_Written task:_
Retype, exactly and with nothing added, the lines from the one showing "Which shape is the largest?" through the final line of the material. Omit pictures.

_Data provided:_

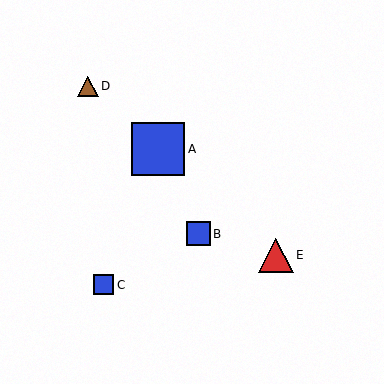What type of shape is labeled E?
Shape E is a red triangle.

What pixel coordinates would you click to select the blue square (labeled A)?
Click at (158, 149) to select the blue square A.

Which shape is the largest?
The blue square (labeled A) is the largest.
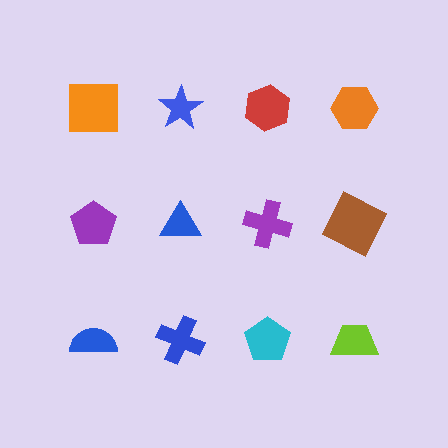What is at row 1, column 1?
An orange square.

_Complete response:_
Which shape is the largest?
The blue square (labeled A) is the largest.
What is at row 1, column 1?
An orange square.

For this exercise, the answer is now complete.